◆ **The task**
Everything from the line that contains "Which shape has the largest area?" through the final line of the records below should be quoted exactly, except the pictures.

*** Begin section ***

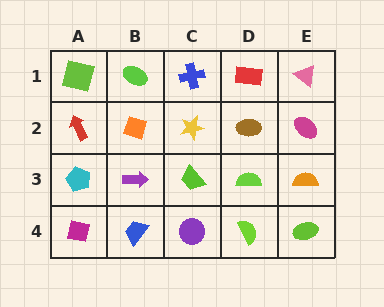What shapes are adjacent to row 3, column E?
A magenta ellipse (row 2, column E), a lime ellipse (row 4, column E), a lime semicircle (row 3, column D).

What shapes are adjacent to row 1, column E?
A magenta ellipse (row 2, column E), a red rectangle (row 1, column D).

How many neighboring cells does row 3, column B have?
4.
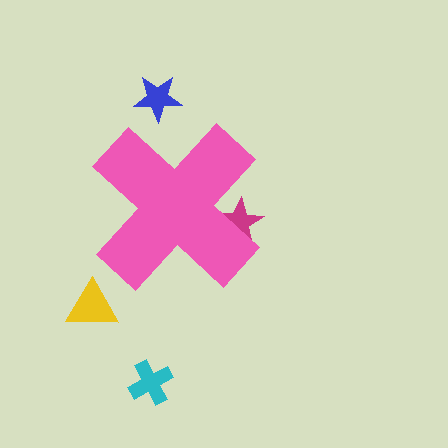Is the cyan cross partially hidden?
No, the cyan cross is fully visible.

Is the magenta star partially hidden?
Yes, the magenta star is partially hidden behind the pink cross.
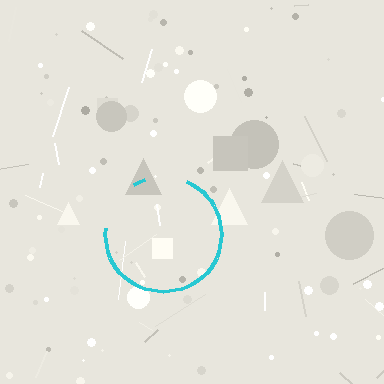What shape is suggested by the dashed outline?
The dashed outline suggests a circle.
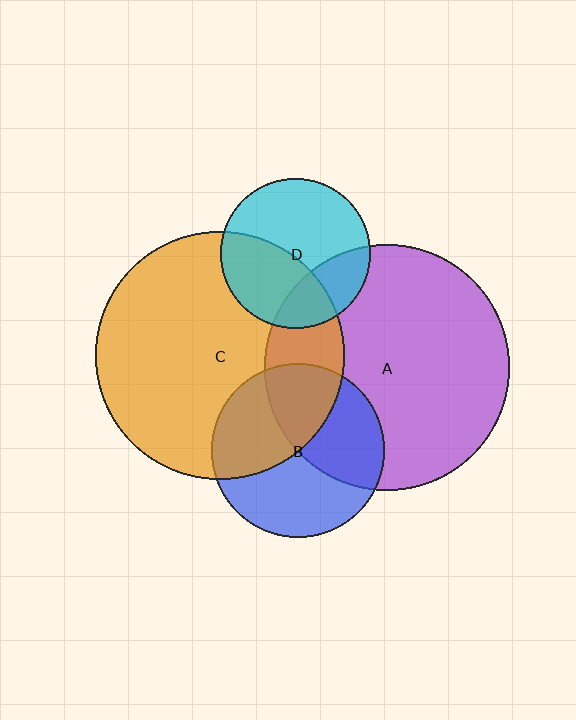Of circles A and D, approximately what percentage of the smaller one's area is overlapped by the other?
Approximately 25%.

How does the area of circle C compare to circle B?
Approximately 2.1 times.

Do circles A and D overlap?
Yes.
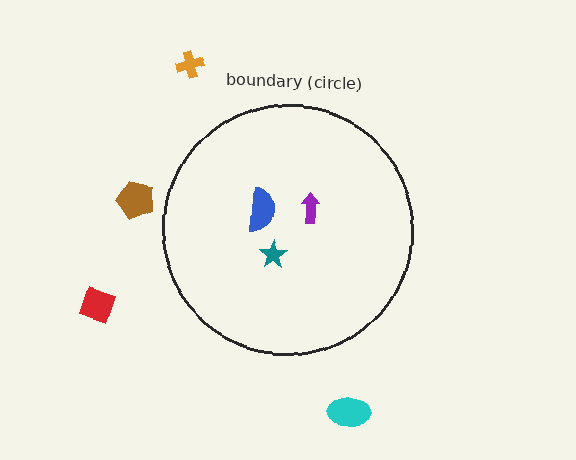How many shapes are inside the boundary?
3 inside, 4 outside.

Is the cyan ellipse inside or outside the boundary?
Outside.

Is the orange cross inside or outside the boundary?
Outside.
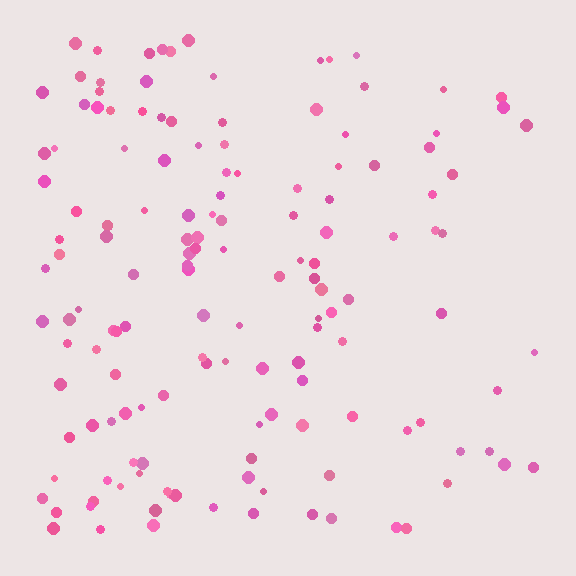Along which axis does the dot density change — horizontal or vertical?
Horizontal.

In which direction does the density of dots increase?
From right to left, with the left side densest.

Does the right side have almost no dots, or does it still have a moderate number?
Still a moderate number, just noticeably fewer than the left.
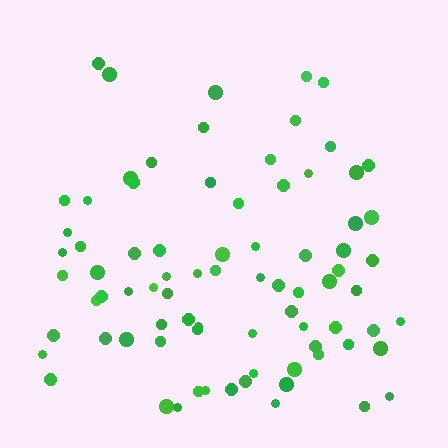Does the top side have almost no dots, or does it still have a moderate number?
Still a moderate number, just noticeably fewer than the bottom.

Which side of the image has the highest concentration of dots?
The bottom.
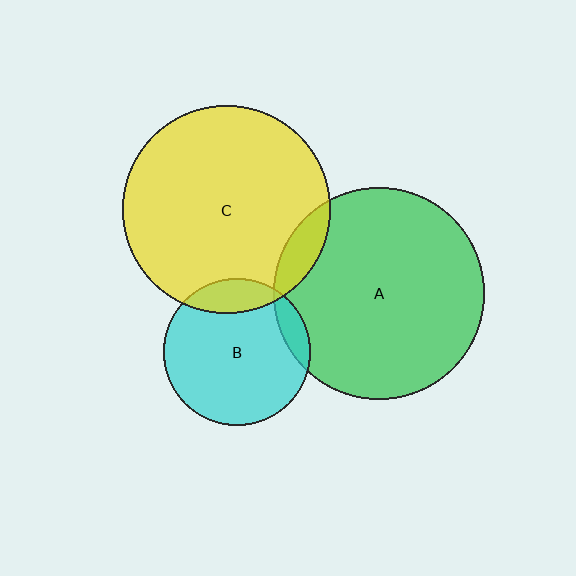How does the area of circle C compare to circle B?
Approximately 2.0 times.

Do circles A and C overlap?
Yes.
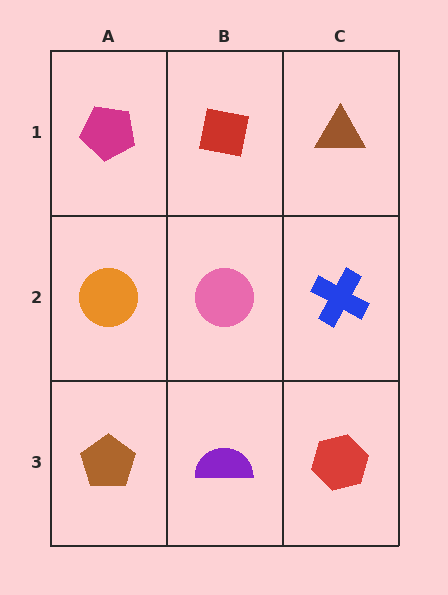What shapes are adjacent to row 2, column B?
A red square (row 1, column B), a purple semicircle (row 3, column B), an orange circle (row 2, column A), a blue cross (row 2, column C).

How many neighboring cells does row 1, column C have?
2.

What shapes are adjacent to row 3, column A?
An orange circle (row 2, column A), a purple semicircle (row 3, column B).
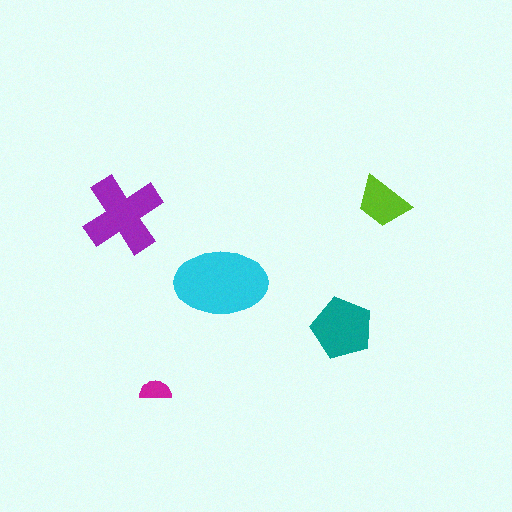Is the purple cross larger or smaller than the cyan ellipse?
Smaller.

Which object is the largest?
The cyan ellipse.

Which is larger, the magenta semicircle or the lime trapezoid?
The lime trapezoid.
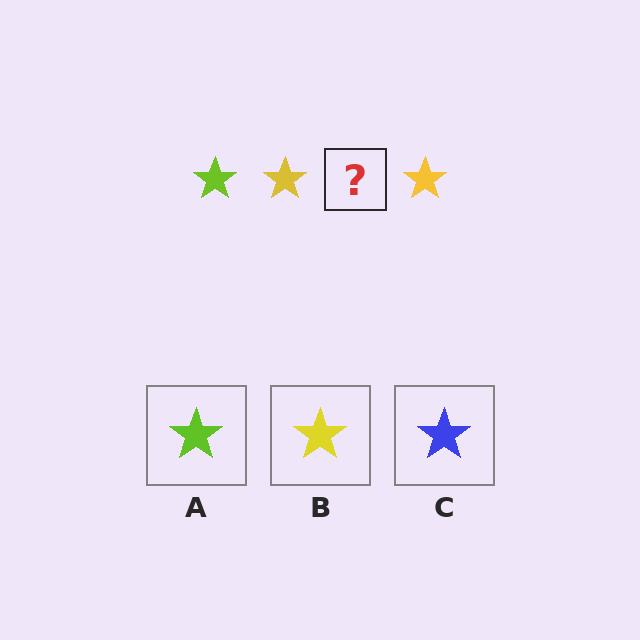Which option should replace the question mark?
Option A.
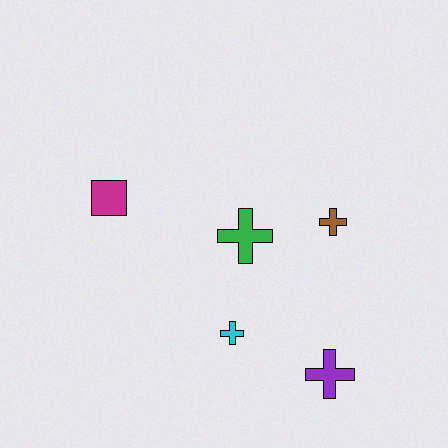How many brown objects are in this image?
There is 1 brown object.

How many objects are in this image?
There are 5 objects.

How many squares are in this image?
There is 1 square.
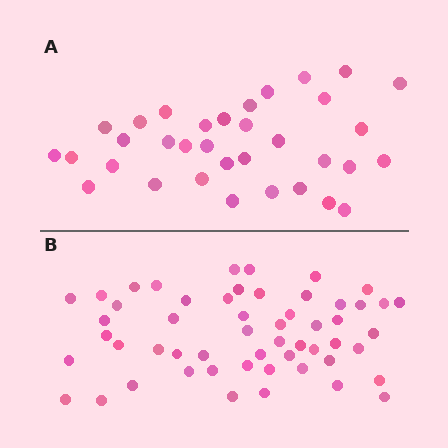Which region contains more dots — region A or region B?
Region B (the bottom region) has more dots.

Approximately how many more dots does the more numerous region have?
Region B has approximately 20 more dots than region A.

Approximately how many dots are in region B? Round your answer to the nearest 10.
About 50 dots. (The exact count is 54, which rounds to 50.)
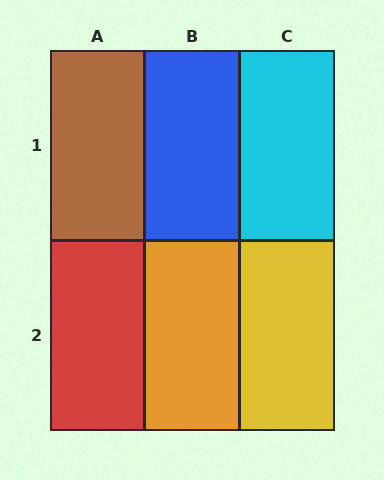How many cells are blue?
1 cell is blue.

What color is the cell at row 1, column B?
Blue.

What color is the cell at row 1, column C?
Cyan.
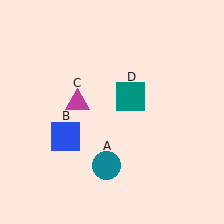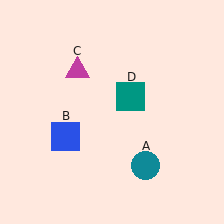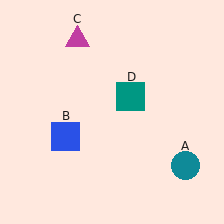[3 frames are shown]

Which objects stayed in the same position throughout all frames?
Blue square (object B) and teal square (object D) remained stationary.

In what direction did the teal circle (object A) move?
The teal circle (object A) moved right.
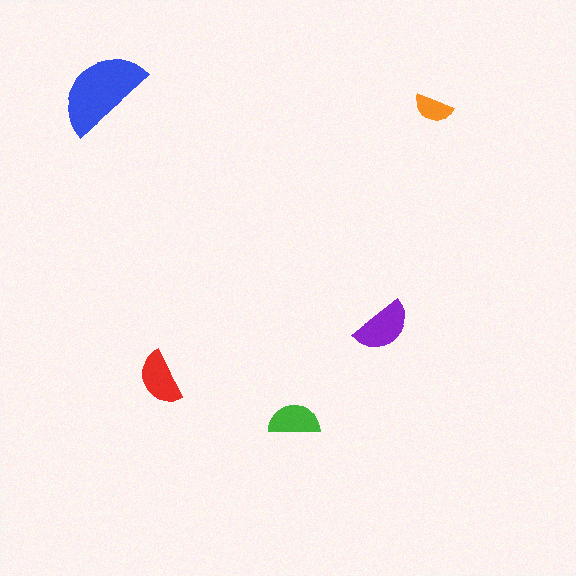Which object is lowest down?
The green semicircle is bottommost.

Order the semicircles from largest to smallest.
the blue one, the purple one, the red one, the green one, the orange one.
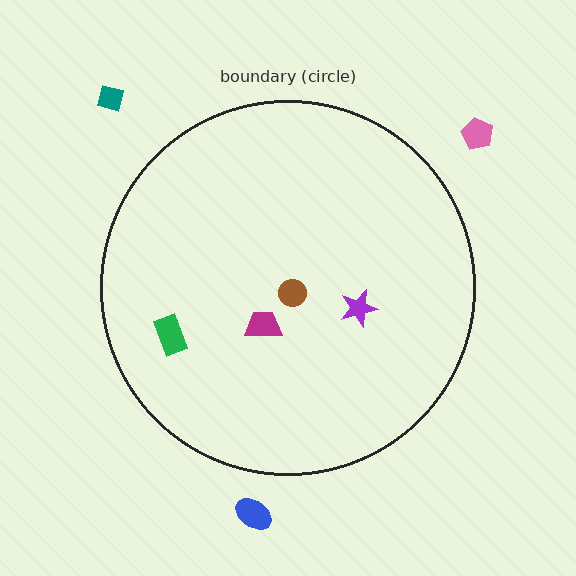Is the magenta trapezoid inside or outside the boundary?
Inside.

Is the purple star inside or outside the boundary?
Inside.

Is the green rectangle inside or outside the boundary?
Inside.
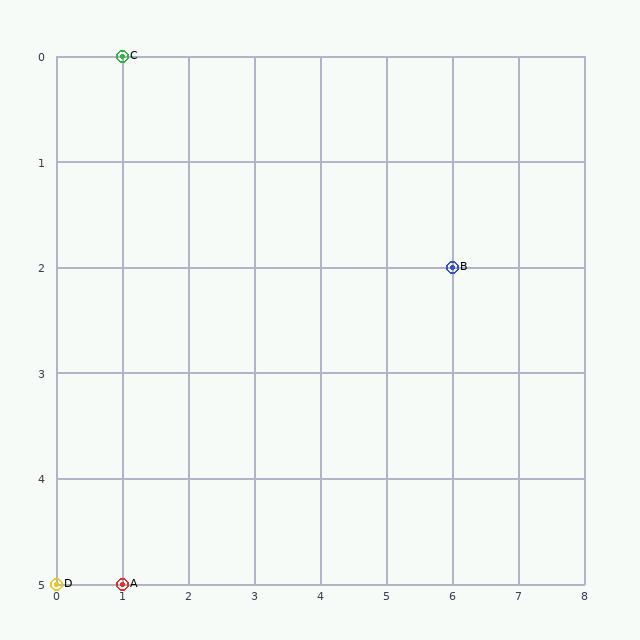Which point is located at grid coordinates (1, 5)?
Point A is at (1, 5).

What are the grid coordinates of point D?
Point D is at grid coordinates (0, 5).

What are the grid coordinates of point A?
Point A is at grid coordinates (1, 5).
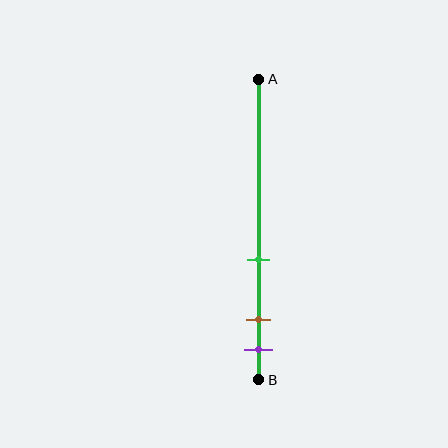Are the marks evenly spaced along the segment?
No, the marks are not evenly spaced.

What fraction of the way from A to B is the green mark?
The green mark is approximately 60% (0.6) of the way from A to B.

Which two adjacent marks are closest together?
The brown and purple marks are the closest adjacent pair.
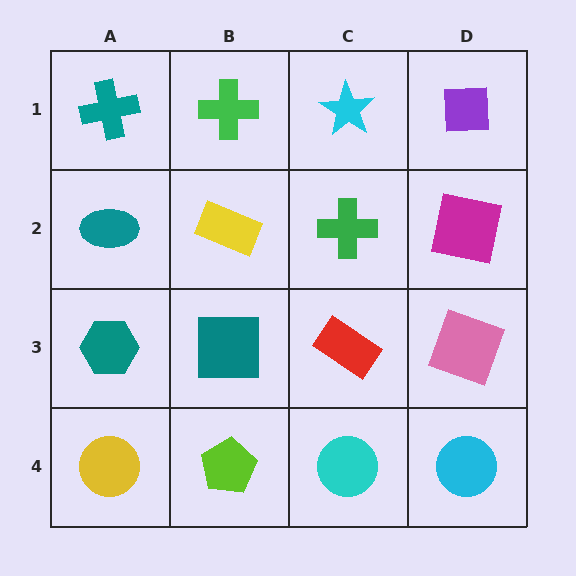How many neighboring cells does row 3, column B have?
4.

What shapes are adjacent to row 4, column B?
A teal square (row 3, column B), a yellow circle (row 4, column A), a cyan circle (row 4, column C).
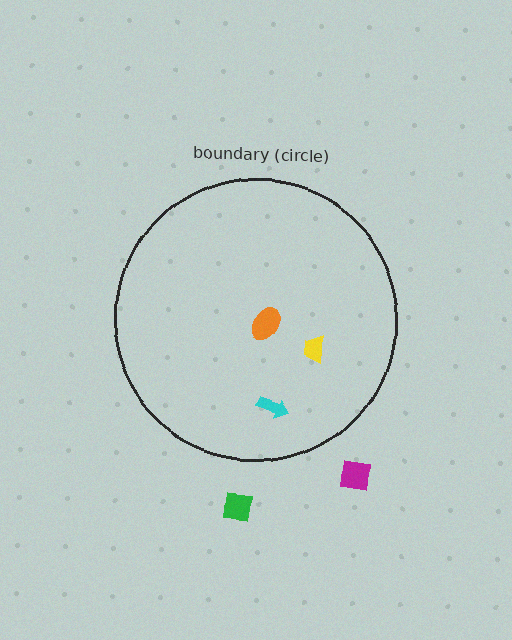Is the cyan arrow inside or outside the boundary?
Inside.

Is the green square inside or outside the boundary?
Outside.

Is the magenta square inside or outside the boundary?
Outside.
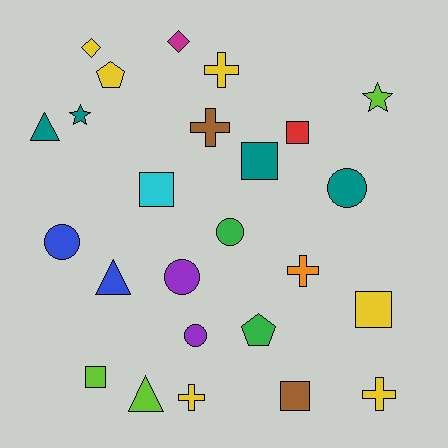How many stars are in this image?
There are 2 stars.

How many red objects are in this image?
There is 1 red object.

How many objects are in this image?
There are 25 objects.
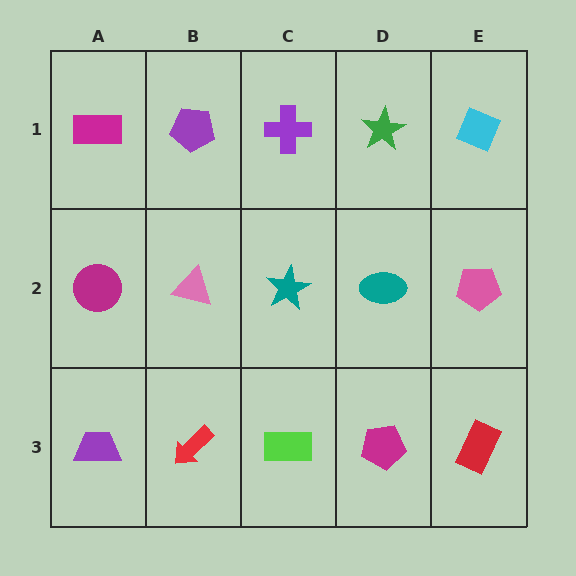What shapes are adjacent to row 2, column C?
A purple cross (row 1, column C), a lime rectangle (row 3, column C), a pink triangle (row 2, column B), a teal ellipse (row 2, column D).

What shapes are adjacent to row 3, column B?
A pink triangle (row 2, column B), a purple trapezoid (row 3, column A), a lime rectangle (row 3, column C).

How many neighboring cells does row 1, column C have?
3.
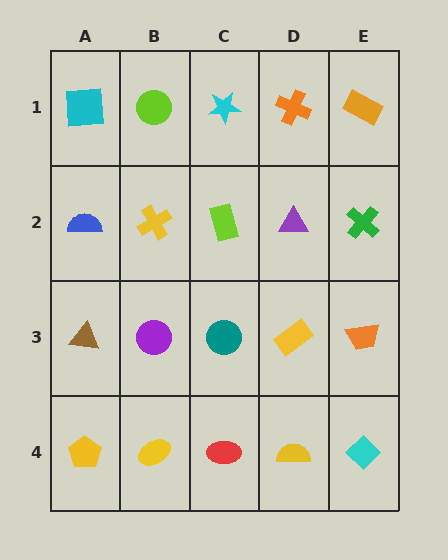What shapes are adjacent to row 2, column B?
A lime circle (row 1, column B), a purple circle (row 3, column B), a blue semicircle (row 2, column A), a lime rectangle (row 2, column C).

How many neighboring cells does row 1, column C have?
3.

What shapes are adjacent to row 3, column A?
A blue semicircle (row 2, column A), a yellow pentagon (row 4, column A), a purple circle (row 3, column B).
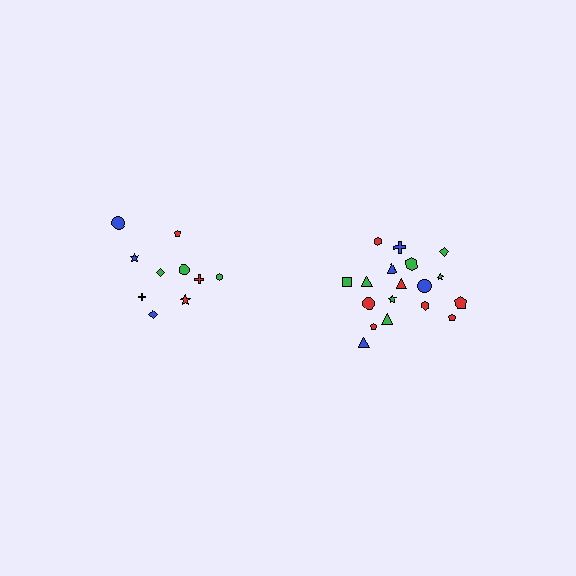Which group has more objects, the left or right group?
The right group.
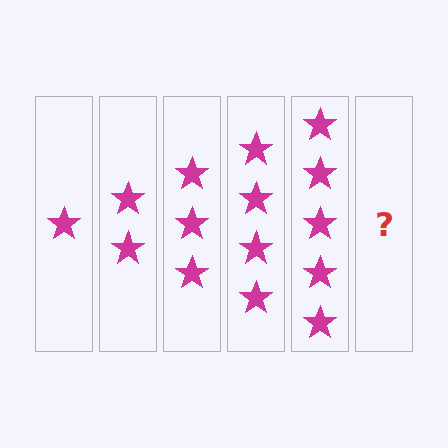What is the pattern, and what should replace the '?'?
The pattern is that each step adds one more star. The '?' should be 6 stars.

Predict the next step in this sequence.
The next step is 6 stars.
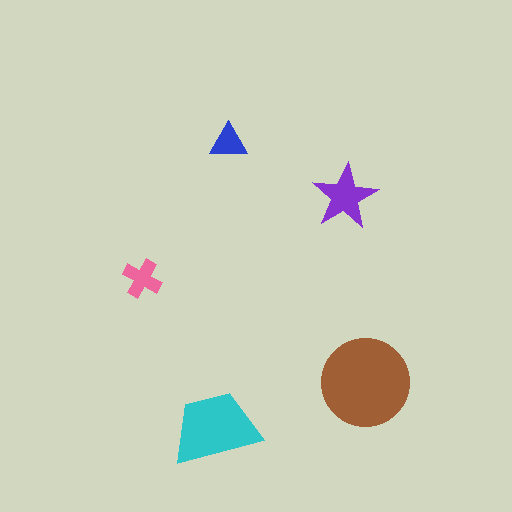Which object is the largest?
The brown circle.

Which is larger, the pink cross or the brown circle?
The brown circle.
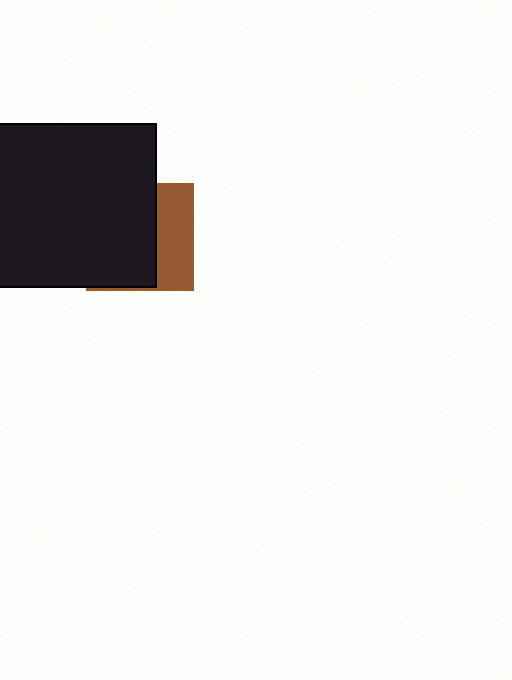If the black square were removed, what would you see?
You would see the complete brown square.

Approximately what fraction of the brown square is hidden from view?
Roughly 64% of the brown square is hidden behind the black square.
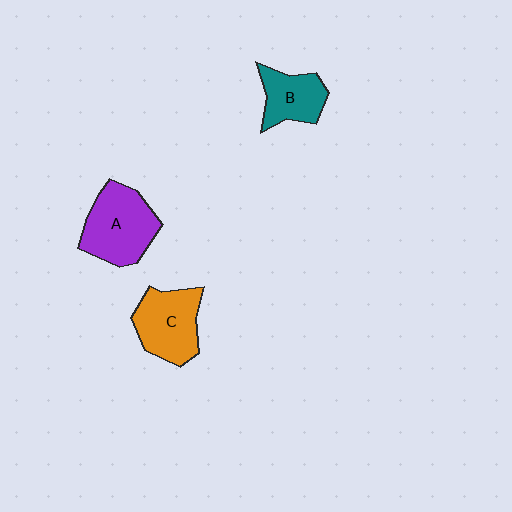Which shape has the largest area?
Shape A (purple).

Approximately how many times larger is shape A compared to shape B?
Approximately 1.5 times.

*** End section ***

◆ **Task solution**
Which shape has the largest area?
Shape A (purple).

Approximately how many times larger is shape A compared to shape B?
Approximately 1.5 times.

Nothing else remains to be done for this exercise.